§ Short exercise
Repeat each record exactly. Any picture gets left out.
** Start Records to process **
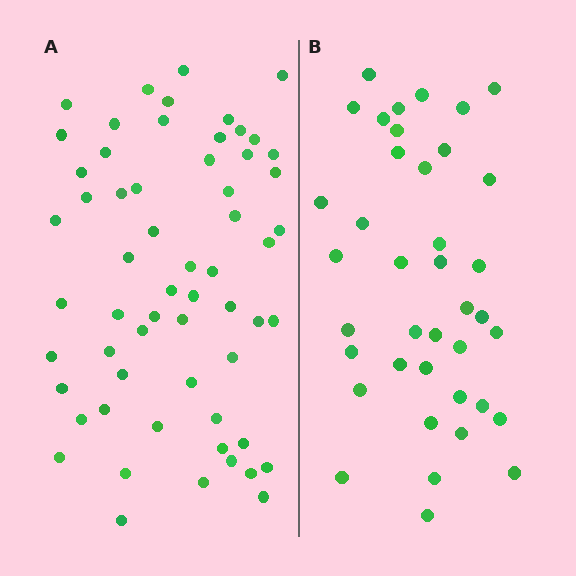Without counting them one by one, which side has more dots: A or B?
Region A (the left region) has more dots.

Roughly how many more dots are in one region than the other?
Region A has approximately 20 more dots than region B.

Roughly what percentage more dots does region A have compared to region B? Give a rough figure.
About 55% more.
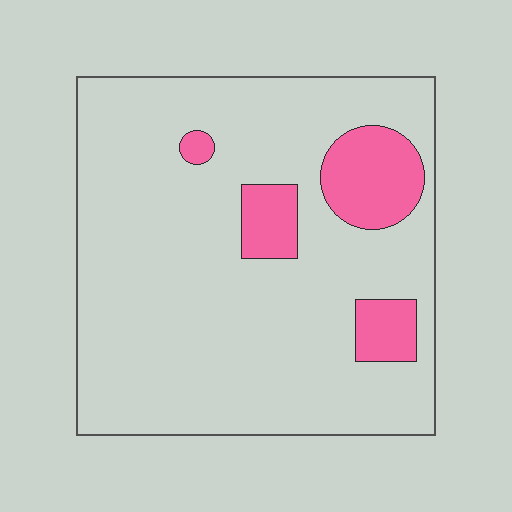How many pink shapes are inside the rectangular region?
4.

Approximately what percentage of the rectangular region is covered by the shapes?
Approximately 15%.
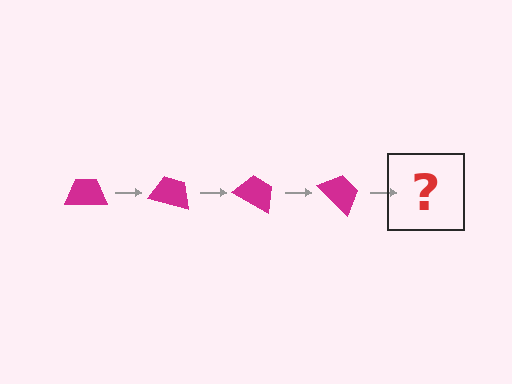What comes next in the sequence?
The next element should be a magenta trapezoid rotated 60 degrees clockwise.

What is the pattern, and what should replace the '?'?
The pattern is that the trapezoid rotates 15 degrees clockwise each step. The '?' should be a magenta trapezoid rotated 60 degrees clockwise.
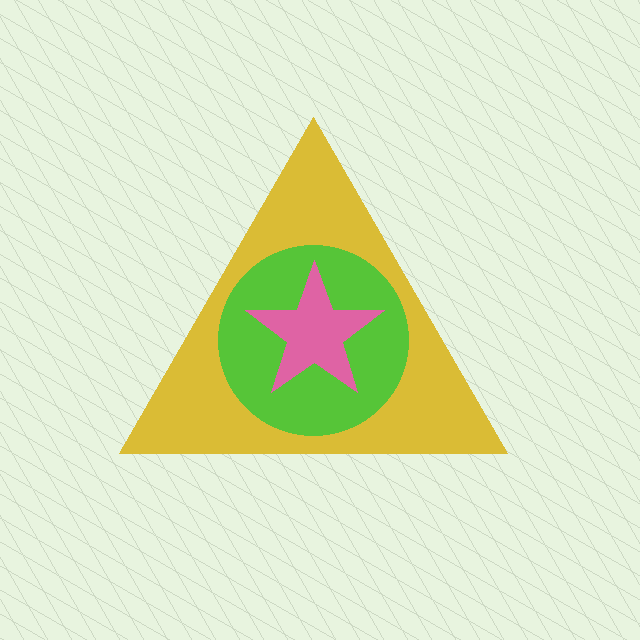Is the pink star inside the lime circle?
Yes.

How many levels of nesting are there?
3.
** End Records to process **
§ Correct answer
Without counting them one by one, which side has more dots: A or B?
Region A (the left region) has more dots.

Roughly how many more dots are in one region than the other?
Region A has approximately 20 more dots than region B.

Roughly what percentage more dots does region A have compared to region B? Give a rough figure.
About 55% more.
How many pink shapes are inside the rectangular region?
4.

Approximately what percentage of the rectangular region is covered by the shapes?
Approximately 15%.
What comes next in the sequence?
The next element should be a magenta trapezoid rotated 60 degrees clockwise.

What is the pattern, and what should replace the '?'?
The pattern is that the trapezoid rotates 15 degrees clockwise each step. The '?' should be a magenta trapezoid rotated 60 degrees clockwise.
Is the pink star inside the lime circle?
Yes.

How many levels of nesting are there?
3.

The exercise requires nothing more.